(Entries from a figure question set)

┏━━

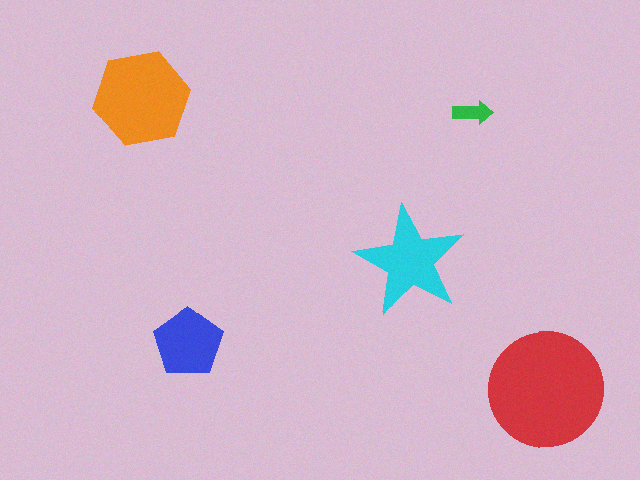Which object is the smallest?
The green arrow.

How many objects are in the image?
There are 5 objects in the image.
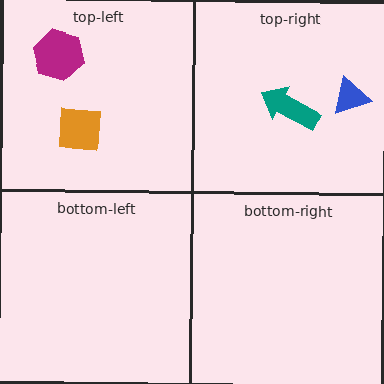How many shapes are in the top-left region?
2.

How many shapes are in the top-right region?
2.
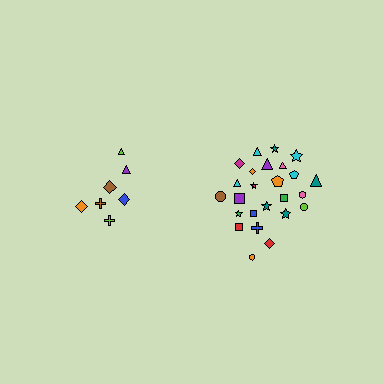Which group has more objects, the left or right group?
The right group.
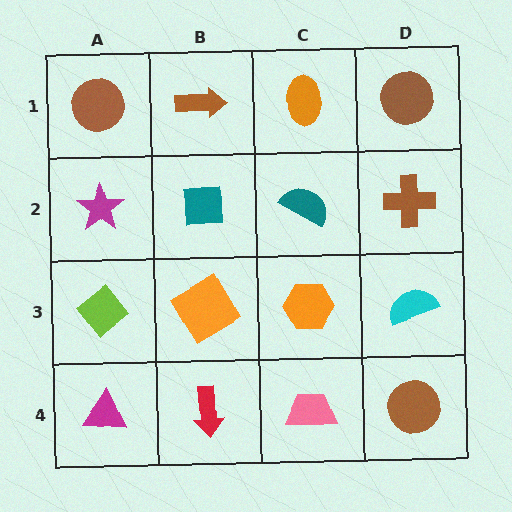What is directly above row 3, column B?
A teal square.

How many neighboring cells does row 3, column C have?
4.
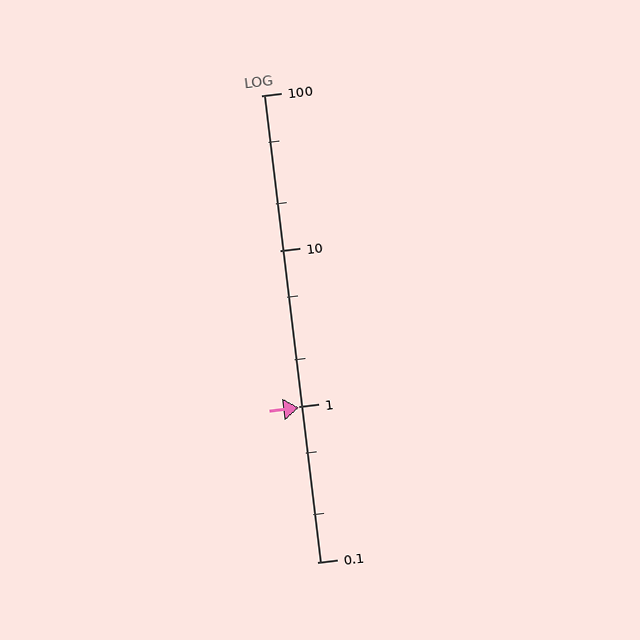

┗━━

### TRY IT
Your copy should hold exactly the lines from the one with "How many objects are in the image?" through the end of the records, both included, and no pictures.

### EXERCISE SOLUTION
How many objects are in the image?
There are 5 objects in the image.
How many shapes are in the top-left region?
2.

How many shapes are in the top-right region?
2.
Which group has more objects, the left or right group?
The right group.
What is directly above row 3, column B?
A teal square.

How many neighboring cells does row 3, column C have?
4.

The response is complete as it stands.